╭─ Records provided
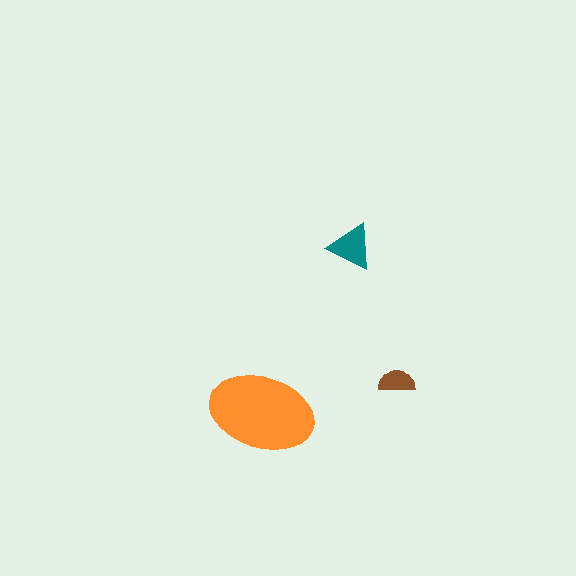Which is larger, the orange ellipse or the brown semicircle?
The orange ellipse.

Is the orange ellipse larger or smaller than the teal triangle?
Larger.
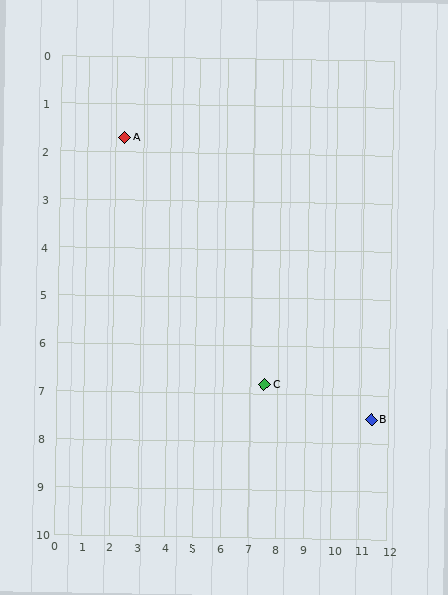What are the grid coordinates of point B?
Point B is at approximately (11.4, 7.5).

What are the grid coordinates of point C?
Point C is at approximately (7.5, 6.8).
╰─
▶ _Objective_: Repeat the records above verbatim, with no pictures in the result.

▶ _Reply to the task_:
Which is larger, the orange ellipse or the brown semicircle?
The orange ellipse.

Is the orange ellipse larger or smaller than the teal triangle?
Larger.
What are the grid coordinates of point B?
Point B is at approximately (11.4, 7.5).

What are the grid coordinates of point C?
Point C is at approximately (7.5, 6.8).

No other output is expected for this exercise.